■ **Written request**: Pictures do not belong in the copy; restate the records below word for word.
-- begin Task data --
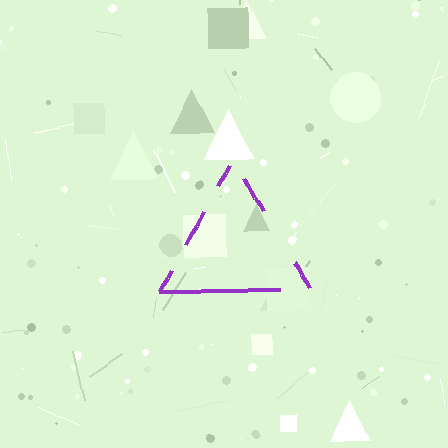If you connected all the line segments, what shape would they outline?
They would outline a triangle.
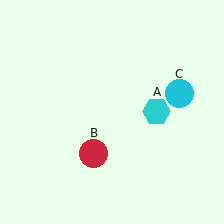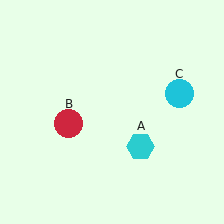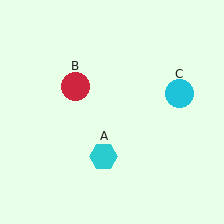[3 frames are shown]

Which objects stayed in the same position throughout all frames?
Cyan circle (object C) remained stationary.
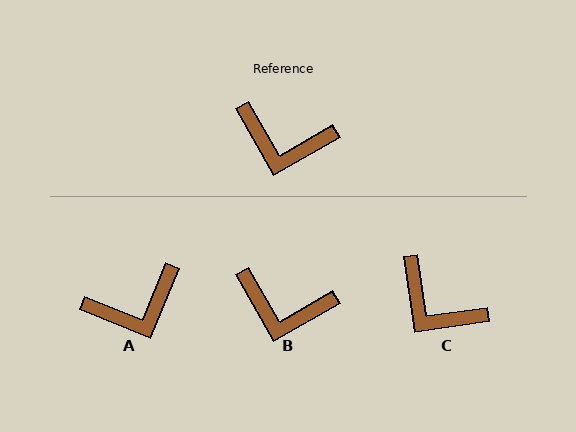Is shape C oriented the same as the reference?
No, it is off by about 21 degrees.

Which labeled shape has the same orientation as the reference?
B.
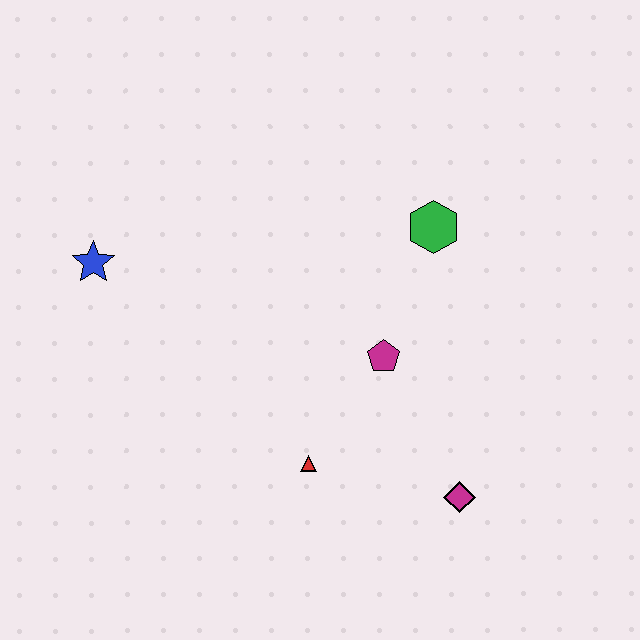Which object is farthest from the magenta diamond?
-- end Task data --
■ **Response to this task**:
If you connected all the line segments, what shape would they outline?
They would outline a triangle.
[3 frames are shown]

Which objects stayed in the same position throughout all frames?
Cyan circle (object C) remained stationary.
Is shape C oriented the same as the reference?
No, it is off by about 21 degrees.

Which labeled shape has the same orientation as the reference?
B.
Which object is farthest from the magenta diamond?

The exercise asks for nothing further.